Saved entries

::::::::

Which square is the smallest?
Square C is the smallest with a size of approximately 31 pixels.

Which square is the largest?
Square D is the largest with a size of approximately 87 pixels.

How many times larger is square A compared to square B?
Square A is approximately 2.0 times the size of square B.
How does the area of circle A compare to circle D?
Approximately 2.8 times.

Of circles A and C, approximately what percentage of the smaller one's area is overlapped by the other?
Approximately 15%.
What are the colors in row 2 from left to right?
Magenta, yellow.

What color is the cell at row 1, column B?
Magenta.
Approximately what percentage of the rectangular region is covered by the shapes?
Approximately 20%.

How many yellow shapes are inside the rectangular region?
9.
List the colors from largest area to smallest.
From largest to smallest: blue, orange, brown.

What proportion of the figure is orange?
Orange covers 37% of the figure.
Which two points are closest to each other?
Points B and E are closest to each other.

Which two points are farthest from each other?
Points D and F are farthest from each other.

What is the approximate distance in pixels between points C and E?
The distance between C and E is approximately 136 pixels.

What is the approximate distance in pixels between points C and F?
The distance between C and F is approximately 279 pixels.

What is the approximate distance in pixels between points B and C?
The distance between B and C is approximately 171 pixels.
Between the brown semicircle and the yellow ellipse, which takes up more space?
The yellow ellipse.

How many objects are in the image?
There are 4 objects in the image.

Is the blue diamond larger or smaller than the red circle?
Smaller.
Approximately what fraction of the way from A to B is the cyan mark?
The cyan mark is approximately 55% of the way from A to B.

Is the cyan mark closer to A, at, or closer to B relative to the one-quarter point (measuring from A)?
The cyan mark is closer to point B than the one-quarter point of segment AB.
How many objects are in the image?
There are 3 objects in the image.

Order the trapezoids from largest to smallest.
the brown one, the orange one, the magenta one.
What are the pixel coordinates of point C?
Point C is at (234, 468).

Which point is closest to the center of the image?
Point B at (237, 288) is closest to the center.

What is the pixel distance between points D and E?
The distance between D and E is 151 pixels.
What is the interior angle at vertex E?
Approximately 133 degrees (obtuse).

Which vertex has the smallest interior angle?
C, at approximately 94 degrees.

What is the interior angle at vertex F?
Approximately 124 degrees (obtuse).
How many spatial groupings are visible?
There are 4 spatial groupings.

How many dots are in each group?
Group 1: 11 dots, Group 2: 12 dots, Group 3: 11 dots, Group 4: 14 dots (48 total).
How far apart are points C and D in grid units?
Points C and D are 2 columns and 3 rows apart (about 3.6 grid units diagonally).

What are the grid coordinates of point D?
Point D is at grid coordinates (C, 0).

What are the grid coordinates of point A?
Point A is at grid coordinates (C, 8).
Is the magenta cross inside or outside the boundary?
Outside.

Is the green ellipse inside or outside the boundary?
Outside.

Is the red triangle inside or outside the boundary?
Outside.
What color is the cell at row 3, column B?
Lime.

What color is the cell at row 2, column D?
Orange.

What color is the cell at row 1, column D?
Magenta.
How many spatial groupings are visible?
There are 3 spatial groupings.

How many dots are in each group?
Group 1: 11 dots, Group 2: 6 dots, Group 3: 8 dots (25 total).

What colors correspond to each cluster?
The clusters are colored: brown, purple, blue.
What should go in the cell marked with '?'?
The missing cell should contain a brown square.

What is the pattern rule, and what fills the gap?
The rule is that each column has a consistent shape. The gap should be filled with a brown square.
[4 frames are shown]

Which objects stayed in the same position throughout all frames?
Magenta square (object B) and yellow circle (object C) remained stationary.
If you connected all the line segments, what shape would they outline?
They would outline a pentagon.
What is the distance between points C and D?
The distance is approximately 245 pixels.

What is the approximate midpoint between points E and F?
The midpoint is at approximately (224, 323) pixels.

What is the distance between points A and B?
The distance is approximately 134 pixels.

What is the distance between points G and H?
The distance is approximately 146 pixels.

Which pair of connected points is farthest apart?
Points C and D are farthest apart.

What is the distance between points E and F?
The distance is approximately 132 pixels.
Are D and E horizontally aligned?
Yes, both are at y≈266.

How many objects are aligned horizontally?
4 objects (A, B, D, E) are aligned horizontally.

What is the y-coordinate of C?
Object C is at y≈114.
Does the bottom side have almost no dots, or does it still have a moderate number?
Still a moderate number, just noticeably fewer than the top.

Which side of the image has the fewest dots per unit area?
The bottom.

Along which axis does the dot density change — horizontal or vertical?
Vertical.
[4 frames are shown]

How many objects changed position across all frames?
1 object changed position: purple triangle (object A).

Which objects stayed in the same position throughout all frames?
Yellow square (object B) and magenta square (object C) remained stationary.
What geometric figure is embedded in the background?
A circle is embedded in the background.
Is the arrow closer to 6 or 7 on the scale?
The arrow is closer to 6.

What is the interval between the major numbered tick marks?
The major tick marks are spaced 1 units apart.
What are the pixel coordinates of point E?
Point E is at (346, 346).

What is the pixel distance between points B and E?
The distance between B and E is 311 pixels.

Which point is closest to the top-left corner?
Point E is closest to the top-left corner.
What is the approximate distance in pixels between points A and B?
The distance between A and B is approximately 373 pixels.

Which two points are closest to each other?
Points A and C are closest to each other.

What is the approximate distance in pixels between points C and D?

::::::::

#### GIVEN REQUEST
Return the entries above exactly as they appear.

#### WRITTEN SOLUTION
Which square is the smallest?
Square C is the smallest with a size of approximately 31 pixels.

Which square is the largest?
Square D is the largest with a size of approximately 87 pixels.

How many times larger is square A compared to square B?
Square A is approximately 2.0 times the size of square B.
How does the area of circle A compare to circle D?
Approximately 2.8 times.

Of circles A and C, approximately what percentage of the smaller one's area is overlapped by the other?
Approximately 15%.
What are the colors in row 2 from left to right?
Magenta, yellow.

What color is the cell at row 1, column B?
Magenta.
Approximately what percentage of the rectangular region is covered by the shapes?
Approximately 20%.

How many yellow shapes are inside the rectangular region?
9.
List the colors from largest area to smallest.
From largest to smallest: blue, orange, brown.

What proportion of the figure is orange?
Orange covers 37% of the figure.
Which two points are closest to each other?
Points B and E are closest to each other.

Which two points are farthest from each other?
Points D and F are farthest from each other.

What is the approximate distance in pixels between points C and E?
The distance between C and E is approximately 136 pixels.

What is the approximate distance in pixels between points C and F?
The distance between C and F is approximately 279 pixels.

What is the approximate distance in pixels between points B and C?
The distance between B and C is approximately 171 pixels.
Between the brown semicircle and the yellow ellipse, which takes up more space?
The yellow ellipse.

How many objects are in the image?
There are 4 objects in the image.

Is the blue diamond larger or smaller than the red circle?
Smaller.
Approximately what fraction of the way from A to B is the cyan mark?
The cyan mark is approximately 55% of the way from A to B.

Is the cyan mark closer to A, at, or closer to B relative to the one-quarter point (measuring from A)?
The cyan mark is closer to point B than the one-quarter point of segment AB.
How many objects are in the image?
There are 3 objects in the image.

Order the trapezoids from largest to smallest.
the brown one, the orange one, the magenta one.
What are the pixel coordinates of point C?
Point C is at (234, 468).

Which point is closest to the center of the image?
Point B at (237, 288) is closest to the center.

What is the pixel distance between points D and E?
The distance between D and E is 151 pixels.
What is the interior angle at vertex E?
Approximately 133 degrees (obtuse).

Which vertex has the smallest interior angle?
C, at approximately 94 degrees.

What is the interior angle at vertex F?
Approximately 124 degrees (obtuse).
How many spatial groupings are visible?
There are 4 spatial groupings.

How many dots are in each group?
Group 1: 11 dots, Group 2: 12 dots, Group 3: 11 dots, Group 4: 14 dots (48 total).
How far apart are points C and D in grid units?
Points C and D are 2 columns and 3 rows apart (about 3.6 grid units diagonally).

What are the grid coordinates of point D?
Point D is at grid coordinates (C, 0).

What are the grid coordinates of point A?
Point A is at grid coordinates (C, 8).
Is the magenta cross inside or outside the boundary?
Outside.

Is the green ellipse inside or outside the boundary?
Outside.

Is the red triangle inside or outside the boundary?
Outside.
What color is the cell at row 3, column B?
Lime.

What color is the cell at row 2, column D?
Orange.

What color is the cell at row 1, column D?
Magenta.
How many spatial groupings are visible?
There are 3 spatial groupings.

How many dots are in each group?
Group 1: 11 dots, Group 2: 6 dots, Group 3: 8 dots (25 total).

What colors correspond to each cluster?
The clusters are colored: brown, purple, blue.
What should go in the cell marked with '?'?
The missing cell should contain a brown square.

What is the pattern rule, and what fills the gap?
The rule is that each column has a consistent shape. The gap should be filled with a brown square.
[4 frames are shown]

Which objects stayed in the same position throughout all frames?
Magenta square (object B) and yellow circle (object C) remained stationary.
If you connected all the line segments, what shape would they outline?
They would outline a pentagon.
What is the distance between points C and D?
The distance is approximately 245 pixels.

What is the approximate midpoint between points E and F?
The midpoint is at approximately (224, 323) pixels.

What is the distance between points A and B?
The distance is approximately 134 pixels.

What is the distance between points G and H?
The distance is approximately 146 pixels.

Which pair of connected points is farthest apart?
Points C and D are farthest apart.

What is the distance between points E and F?
The distance is approximately 132 pixels.
Are D and E horizontally aligned?
Yes, both are at y≈266.

How many objects are aligned horizontally?
4 objects (A, B, D, E) are aligned horizontally.

What is the y-coordinate of C?
Object C is at y≈114.
Does the bottom side have almost no dots, or does it still have a moderate number?
Still a moderate number, just noticeably fewer than the top.

Which side of the image has the fewest dots per unit area?
The bottom.

Along which axis does the dot density change — horizontal or vertical?
Vertical.
[4 frames are shown]

How many objects changed position across all frames?
1 object changed position: purple triangle (object A).

Which objects stayed in the same position throughout all frames?
Yellow square (object B) and magenta square (object C) remained stationary.
What geometric figure is embedded in the background?
A circle is embedded in the background.
Is the arrow closer to 6 or 7 on the scale?
The arrow is closer to 6.

What is the interval between the major numbered tick marks?
The major tick marks are spaced 1 units apart.
What are the pixel coordinates of point E?
Point E is at (346, 346).

What is the pixel distance between points B and E?
The distance between B and E is 311 pixels.

Which point is closest to the top-left corner?
Point E is closest to the top-left corner.
What is the approximate distance in pixels between points A and B?
The distance between A and B is approximately 373 pixels.

Which two points are closest to each other?
Points A and C are closest to each other.

What is the approximate distance in pixels between points C and D?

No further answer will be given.